What needs to be done - Set down the material below in full, matching it exactly.

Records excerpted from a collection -
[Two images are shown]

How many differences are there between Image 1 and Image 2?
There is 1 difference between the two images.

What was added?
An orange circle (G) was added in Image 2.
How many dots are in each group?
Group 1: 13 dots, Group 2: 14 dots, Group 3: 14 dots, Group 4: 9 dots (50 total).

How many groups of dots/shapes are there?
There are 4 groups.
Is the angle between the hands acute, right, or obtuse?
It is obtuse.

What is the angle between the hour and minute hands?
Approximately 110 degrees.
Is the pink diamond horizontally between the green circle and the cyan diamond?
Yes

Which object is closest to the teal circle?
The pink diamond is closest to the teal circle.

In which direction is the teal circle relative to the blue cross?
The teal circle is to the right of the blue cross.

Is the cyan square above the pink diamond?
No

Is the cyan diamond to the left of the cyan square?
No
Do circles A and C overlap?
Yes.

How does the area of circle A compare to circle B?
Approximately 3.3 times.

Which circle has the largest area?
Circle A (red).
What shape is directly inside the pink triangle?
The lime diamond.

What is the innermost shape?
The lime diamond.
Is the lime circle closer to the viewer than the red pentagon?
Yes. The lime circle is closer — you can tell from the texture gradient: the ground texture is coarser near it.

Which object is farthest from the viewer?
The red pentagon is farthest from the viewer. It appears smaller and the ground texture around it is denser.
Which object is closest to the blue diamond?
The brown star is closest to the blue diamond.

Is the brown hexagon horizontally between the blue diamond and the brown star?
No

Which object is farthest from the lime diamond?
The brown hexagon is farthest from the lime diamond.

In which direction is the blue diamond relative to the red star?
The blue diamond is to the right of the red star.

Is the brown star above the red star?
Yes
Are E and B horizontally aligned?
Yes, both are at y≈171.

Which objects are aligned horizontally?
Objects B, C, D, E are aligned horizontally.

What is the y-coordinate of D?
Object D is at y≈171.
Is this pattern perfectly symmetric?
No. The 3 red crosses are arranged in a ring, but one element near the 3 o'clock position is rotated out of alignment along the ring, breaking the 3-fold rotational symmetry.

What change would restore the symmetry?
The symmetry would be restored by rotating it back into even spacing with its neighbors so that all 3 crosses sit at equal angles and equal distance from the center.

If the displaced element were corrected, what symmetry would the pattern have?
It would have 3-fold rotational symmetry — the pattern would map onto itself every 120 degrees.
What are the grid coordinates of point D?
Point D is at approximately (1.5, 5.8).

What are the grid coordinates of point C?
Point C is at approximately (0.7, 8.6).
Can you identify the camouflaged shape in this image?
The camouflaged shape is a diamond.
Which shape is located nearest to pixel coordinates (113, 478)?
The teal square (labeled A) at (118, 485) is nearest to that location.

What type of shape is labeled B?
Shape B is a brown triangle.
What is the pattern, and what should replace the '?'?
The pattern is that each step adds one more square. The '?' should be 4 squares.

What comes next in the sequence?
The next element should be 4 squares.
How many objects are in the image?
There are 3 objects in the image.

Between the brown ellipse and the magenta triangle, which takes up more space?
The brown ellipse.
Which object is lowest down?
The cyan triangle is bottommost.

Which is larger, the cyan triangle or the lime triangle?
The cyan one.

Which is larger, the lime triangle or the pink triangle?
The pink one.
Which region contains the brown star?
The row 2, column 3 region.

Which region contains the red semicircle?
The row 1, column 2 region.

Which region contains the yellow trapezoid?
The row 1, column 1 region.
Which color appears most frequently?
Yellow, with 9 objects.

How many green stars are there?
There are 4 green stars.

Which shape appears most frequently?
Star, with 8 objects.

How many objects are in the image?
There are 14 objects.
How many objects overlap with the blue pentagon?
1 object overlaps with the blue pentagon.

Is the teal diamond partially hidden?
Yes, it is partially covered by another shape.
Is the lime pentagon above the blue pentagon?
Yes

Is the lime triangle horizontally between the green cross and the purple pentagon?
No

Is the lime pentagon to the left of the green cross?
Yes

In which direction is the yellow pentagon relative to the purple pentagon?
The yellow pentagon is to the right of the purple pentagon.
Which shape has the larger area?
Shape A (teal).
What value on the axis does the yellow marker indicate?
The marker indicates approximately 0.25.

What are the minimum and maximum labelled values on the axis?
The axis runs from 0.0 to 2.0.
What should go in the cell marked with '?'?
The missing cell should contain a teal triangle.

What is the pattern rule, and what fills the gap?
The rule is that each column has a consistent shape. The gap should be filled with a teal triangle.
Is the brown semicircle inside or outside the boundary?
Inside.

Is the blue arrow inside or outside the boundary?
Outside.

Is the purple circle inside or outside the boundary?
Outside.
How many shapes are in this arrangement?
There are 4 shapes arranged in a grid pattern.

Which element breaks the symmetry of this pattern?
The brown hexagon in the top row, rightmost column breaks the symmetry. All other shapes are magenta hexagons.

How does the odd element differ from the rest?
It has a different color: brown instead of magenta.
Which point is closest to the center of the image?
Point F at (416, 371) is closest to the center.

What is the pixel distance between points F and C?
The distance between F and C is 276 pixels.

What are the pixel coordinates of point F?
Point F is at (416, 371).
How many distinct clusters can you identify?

Solution -
[Two images are shown]

How many differences are there between Image 1 and Image 2?
There is 1 difference between the two images.

What was added?
An orange circle (G) was added in Image 2.
How many dots are in each group?
Group 1: 13 dots, Group 2: 14 dots, Group 3: 14 dots, Group 4: 9 dots (50 total).

How many groups of dots/shapes are there?
There are 4 groups.
Is the angle between the hands acute, right, or obtuse?
It is obtuse.

What is the angle between the hour and minute hands?
Approximately 110 degrees.
Is the pink diamond horizontally between the green circle and the cyan diamond?
Yes

Which object is closest to the teal circle?
The pink diamond is closest to the teal circle.

In which direction is the teal circle relative to the blue cross?
The teal circle is to the right of the blue cross.

Is the cyan square above the pink diamond?
No

Is the cyan diamond to the left of the cyan square?
No
Do circles A and C overlap?
Yes.

How does the area of circle A compare to circle B?
Approximately 3.3 times.

Which circle has the largest area?
Circle A (red).
What shape is directly inside the pink triangle?
The lime diamond.

What is the innermost shape?
The lime diamond.
Is the lime circle closer to the viewer than the red pentagon?
Yes. The lime circle is closer — you can tell from the texture gradient: the ground texture is coarser near it.

Which object is farthest from the viewer?
The red pentagon is farthest from the viewer. It appears smaller and the ground texture around it is denser.
Which object is closest to the blue diamond?
The brown star is closest to the blue diamond.

Is the brown hexagon horizontally between the blue diamond and the brown star?
No

Which object is farthest from the lime diamond?
The brown hexagon is farthest from the lime diamond.

In which direction is the blue diamond relative to the red star?
The blue diamond is to the right of the red star.

Is the brown star above the red star?
Yes
Are E and B horizontally aligned?
Yes, both are at y≈171.

Which objects are aligned horizontally?
Objects B, C, D, E are aligned horizontally.

What is the y-coordinate of D?
Object D is at y≈171.
Is this pattern perfectly symmetric?
No. The 3 red crosses are arranged in a ring, but one element near the 3 o'clock position is rotated out of alignment along the ring, breaking the 3-fold rotational symmetry.

What change would restore the symmetry?
The symmetry would be restored by rotating it back into even spacing with its neighbors so that all 3 crosses sit at equal angles and equal distance from the center.

If the displaced element were corrected, what symmetry would the pattern have?
It would have 3-fold rotational symmetry — the pattern would map onto itself every 120 degrees.
What are the grid coordinates of point D?
Point D is at approximately (1.5, 5.8).

What are the grid coordinates of point C?
Point C is at approximately (0.7, 8.6).
Can you identify the camouflaged shape in this image?
The camouflaged shape is a diamond.
Which shape is located nearest to pixel coordinates (113, 478)?
The teal square (labeled A) at (118, 485) is nearest to that location.

What type of shape is labeled B?
Shape B is a brown triangle.
What is the pattern, and what should replace the '?'?
The pattern is that each step adds one more square. The '?' should be 4 squares.

What comes next in the sequence?
The next element should be 4 squares.
How many objects are in the image?
There are 3 objects in the image.

Between the brown ellipse and the magenta triangle, which takes up more space?
The brown ellipse.
Which object is lowest down?
The cyan triangle is bottommost.

Which is larger, the cyan triangle or the lime triangle?
The cyan one.

Which is larger, the lime triangle or the pink triangle?
The pink one.
Which region contains the brown star?
The row 2, column 3 region.

Which region contains the red semicircle?
The row 1, column 2 region.

Which region contains the yellow trapezoid?
The row 1, column 1 region.
Which color appears most frequently?
Yellow, with 9 objects.

How many green stars are there?
There are 4 green stars.

Which shape appears most frequently?
Star, with 8 objects.

How many objects are in the image?
There are 14 objects.
How many objects overlap with the blue pentagon?
1 object overlaps with the blue pentagon.

Is the teal diamond partially hidden?
Yes, it is partially covered by another shape.
Is the lime pentagon above the blue pentagon?
Yes

Is the lime triangle horizontally between the green cross and the purple pentagon?
No

Is the lime pentagon to the left of the green cross?
Yes

In which direction is the yellow pentagon relative to the purple pentagon?
The yellow pentagon is to the right of the purple pentagon.
Which shape has the larger area?
Shape A (teal).
What value on the axis does the yellow marker indicate?
The marker indicates approximately 0.25.

What are the minimum and maximum labelled values on the axis?
The axis runs from 0.0 to 2.0.
What should go in the cell marked with '?'?
The missing cell should contain a teal triangle.

What is the pattern rule, and what fills the gap?
The rule is that each column has a consistent shape. The gap should be filled with a teal triangle.
Is the brown semicircle inside or outside the boundary?
Inside.

Is the blue arrow inside or outside the boundary?
Outside.

Is the purple circle inside or outside the boundary?
Outside.
How many shapes are in this arrangement?
There are 4 shapes arranged in a grid pattern.

Which element breaks the symmetry of this pattern?
The brown hexagon in the top row, rightmost column breaks the symmetry. All other shapes are magenta hexagons.

How does the odd element differ from the rest?
It has a different color: brown instead of magenta.
Which point is closest to the center of the image?
Point F at (416, 371) is closest to the center.

What is the pixel distance between points F and C?
The distance between F and C is 276 pixels.

What are the pixel coordinates of point F?
Point F is at (416, 371).
How many distinct clusters can you identify?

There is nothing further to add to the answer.